STATED PROBLEM: Write out every entry exactly as given, but omit the pictures.
** START **
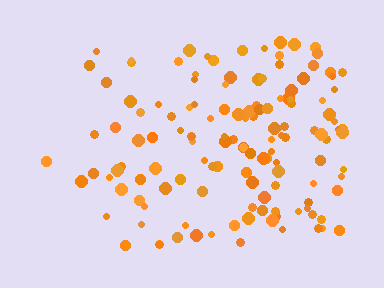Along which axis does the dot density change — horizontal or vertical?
Horizontal.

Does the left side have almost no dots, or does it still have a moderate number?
Still a moderate number, just noticeably fewer than the right.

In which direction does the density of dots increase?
** END **
CORRECT ANSWER:
Along which axis does the dot density change — horizontal or vertical?
Horizontal.

Does the left side have almost no dots, or does it still have a moderate number?
Still a moderate number, just noticeably fewer than the right.

In which direction does the density of dots increase?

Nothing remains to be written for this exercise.